» **THE REQUEST**:
Retype, exactly and with nothing added, the lines from the one showing "Estimate angle C in degrees." through the final line of the material. Omit pictures.

» **SUPPLIED INFORMATION**:
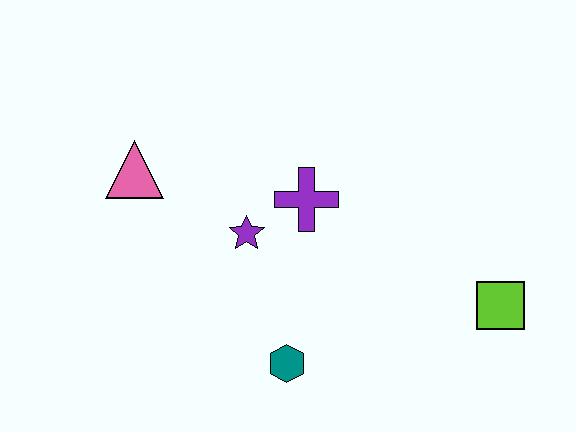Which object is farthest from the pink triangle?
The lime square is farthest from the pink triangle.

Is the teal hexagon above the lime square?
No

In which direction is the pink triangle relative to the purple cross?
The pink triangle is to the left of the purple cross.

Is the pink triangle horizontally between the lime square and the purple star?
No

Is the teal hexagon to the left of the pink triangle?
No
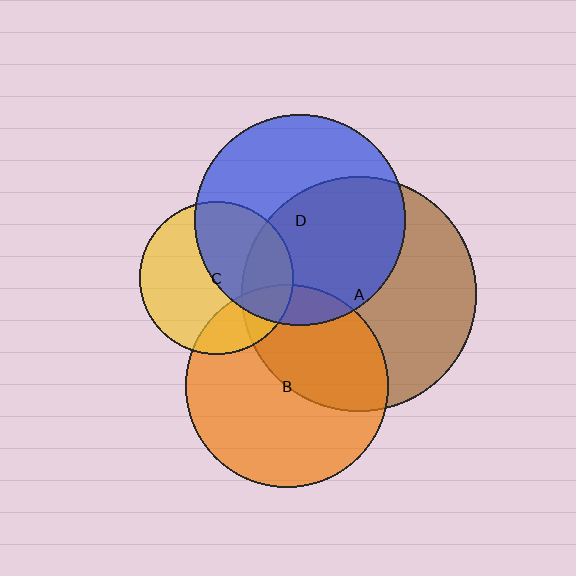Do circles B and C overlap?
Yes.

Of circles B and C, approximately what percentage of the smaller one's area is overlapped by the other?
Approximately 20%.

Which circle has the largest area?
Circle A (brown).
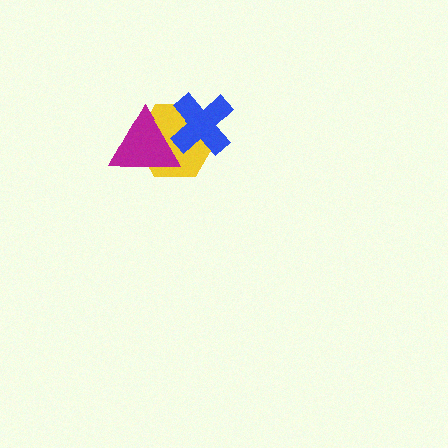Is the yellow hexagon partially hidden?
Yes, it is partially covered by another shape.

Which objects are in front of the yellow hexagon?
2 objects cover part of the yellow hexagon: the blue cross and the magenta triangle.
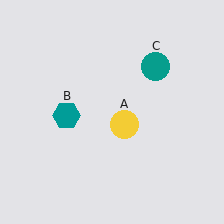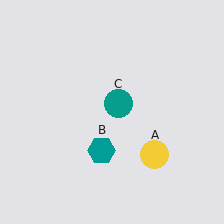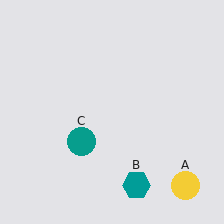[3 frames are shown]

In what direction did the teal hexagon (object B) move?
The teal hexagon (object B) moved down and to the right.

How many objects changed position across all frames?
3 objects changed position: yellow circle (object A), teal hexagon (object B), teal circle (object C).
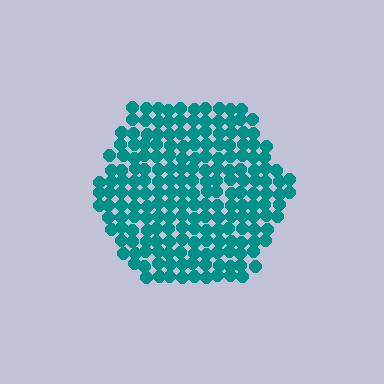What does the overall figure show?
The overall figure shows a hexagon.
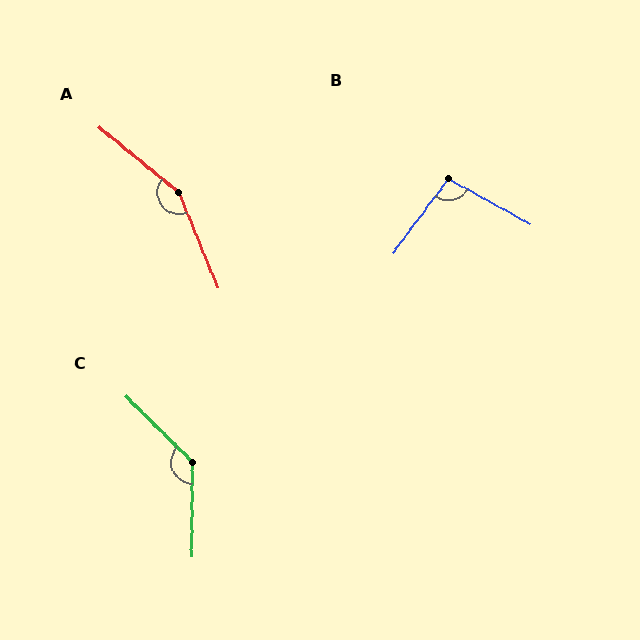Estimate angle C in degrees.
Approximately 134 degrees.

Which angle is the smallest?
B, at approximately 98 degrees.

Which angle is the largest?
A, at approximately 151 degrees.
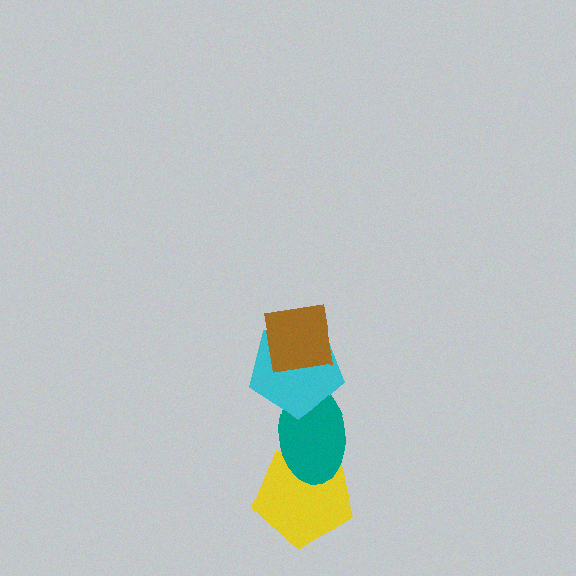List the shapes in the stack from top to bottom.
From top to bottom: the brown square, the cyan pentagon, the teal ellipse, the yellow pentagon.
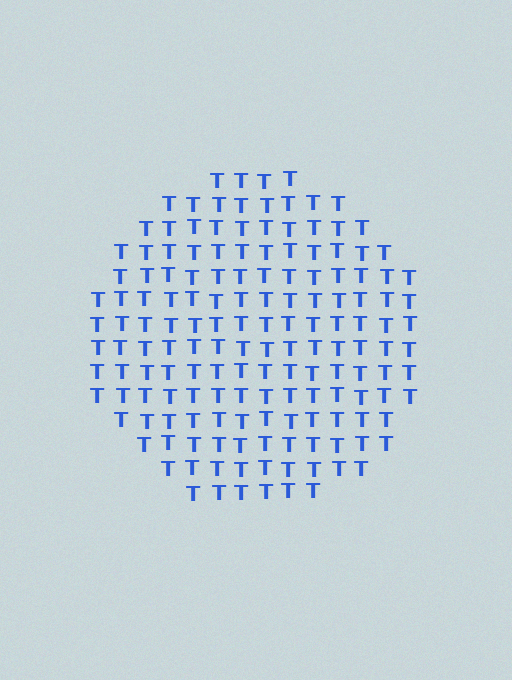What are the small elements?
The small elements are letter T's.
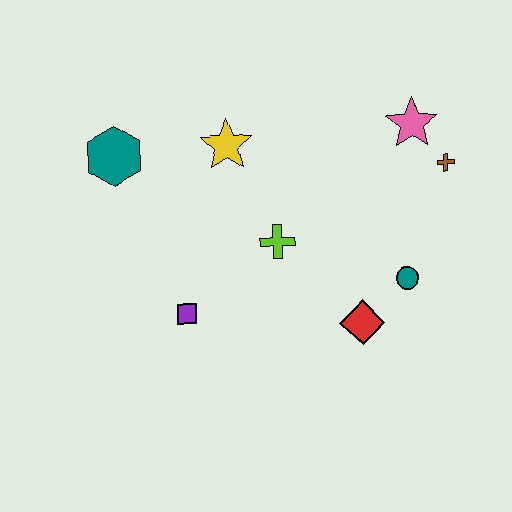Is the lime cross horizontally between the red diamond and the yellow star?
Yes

» **ANSWER TO THIS PROBLEM**:
Estimate angle C in degrees.
Approximately 134 degrees.

Which angle is the smallest?
B, at approximately 98 degrees.

Which angle is the largest?
A, at approximately 151 degrees.
List the shapes in the stack from top to bottom.
From top to bottom: the brown square, the cyan pentagon, the teal ellipse, the yellow pentagon.
What are the small elements?
The small elements are letter T's.
Is the lime cross horizontally between the red diamond and the yellow star?
Yes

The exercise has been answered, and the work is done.